SHORT TASK: Return exactly the lines of the entries that start at the line containing "Of circles A" and continue to the last line. Omit the pictures.

_ _ _ _ _ _ _

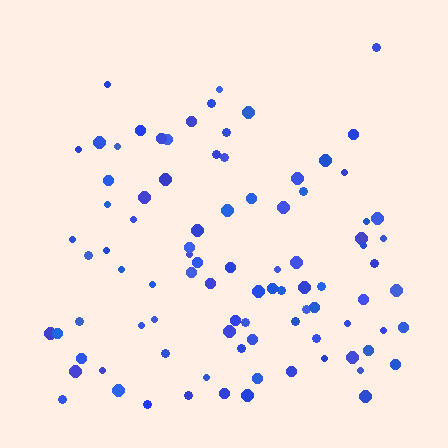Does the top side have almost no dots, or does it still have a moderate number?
Still a moderate number, just noticeably fewer than the bottom.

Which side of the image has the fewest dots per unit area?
The top.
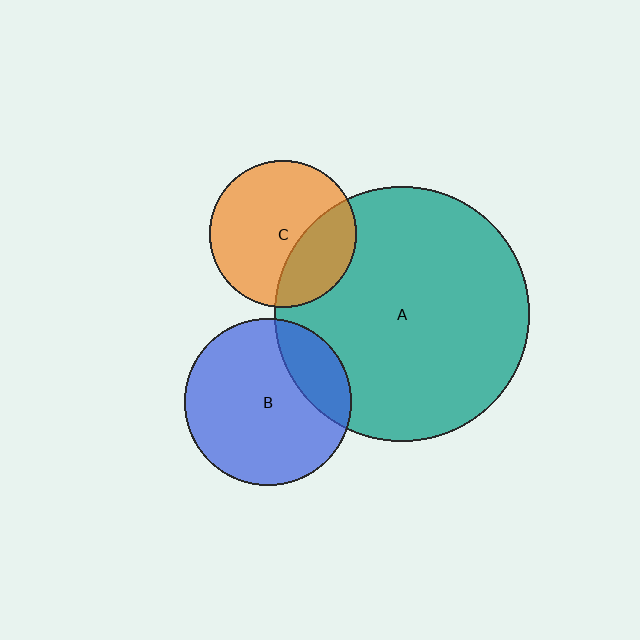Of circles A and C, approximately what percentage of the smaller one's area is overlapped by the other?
Approximately 30%.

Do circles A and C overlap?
Yes.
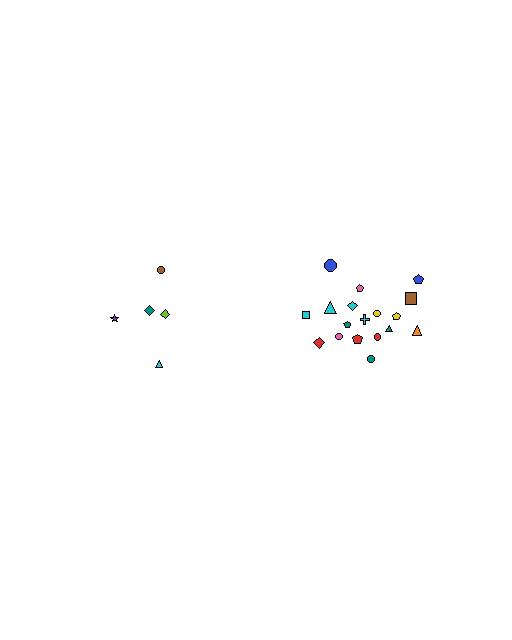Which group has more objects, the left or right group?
The right group.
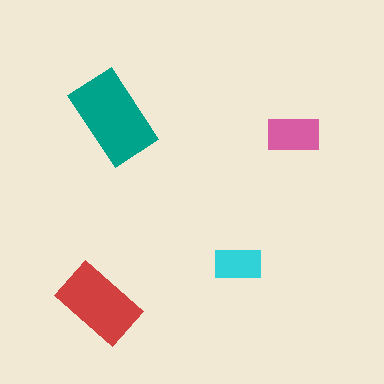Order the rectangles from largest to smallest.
the teal one, the red one, the pink one, the cyan one.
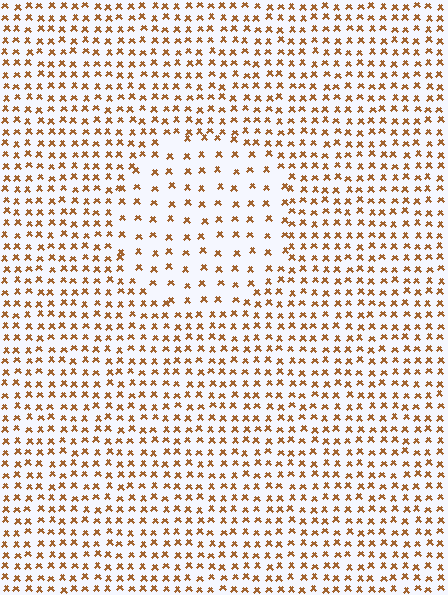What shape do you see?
I see a circle.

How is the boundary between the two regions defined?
The boundary is defined by a change in element density (approximately 2.0x ratio). All elements are the same color, size, and shape.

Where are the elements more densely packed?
The elements are more densely packed outside the circle boundary.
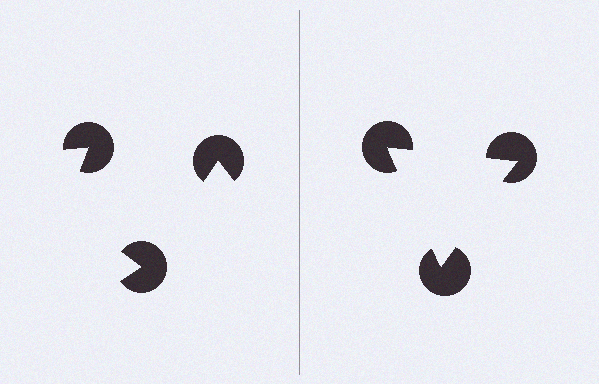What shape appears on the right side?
An illusory triangle.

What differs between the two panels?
The pac-man discs are positioned identically on both sides; only the wedge orientations differ. On the right they align to a triangle; on the left they are misaligned.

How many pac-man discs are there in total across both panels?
6 — 3 on each side.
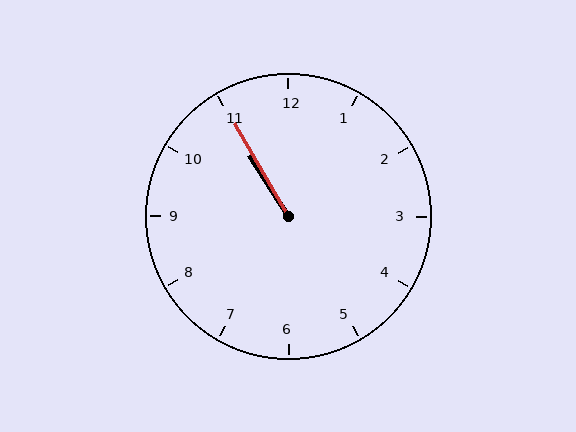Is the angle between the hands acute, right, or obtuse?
It is acute.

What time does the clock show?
10:55.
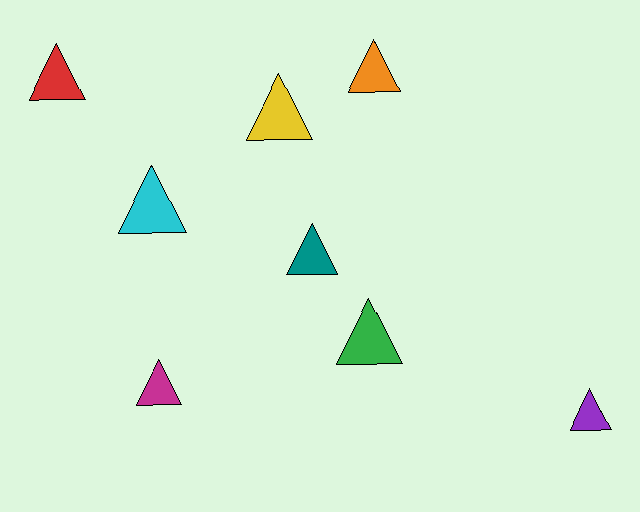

_ _ _ _ _ _ _

PROBLEM SOLUTION:
Of circles A and C, approximately what percentage of the smaller one's area is overlapped by the other?
Approximately 30%.

Do circles A and C overlap?
Yes.
Which group has more objects, the left or right group?
The right group.
Order the rectangles from largest to smallest.
the teal one, the red one, the pink one, the cyan one.
What shape do you see?
I see a circle.

How is the boundary between the two regions defined?
The boundary is defined by a change in element density (approximately 2.0x ratio). All elements are the same color, size, and shape.

Where are the elements more densely packed?
The elements are more densely packed outside the circle boundary.
What shape appears on the right side?
An illusory triangle.

What differs between the two panels?
The pac-man discs are positioned identically on both sides; only the wedge orientations differ. On the right they align to a triangle; on the left they are misaligned.

How many pac-man discs are there in total across both panels?
6 — 3 on each side.
Is the angle between the hands acute, right, or obtuse?
It is acute.

What time does the clock show?
10:55.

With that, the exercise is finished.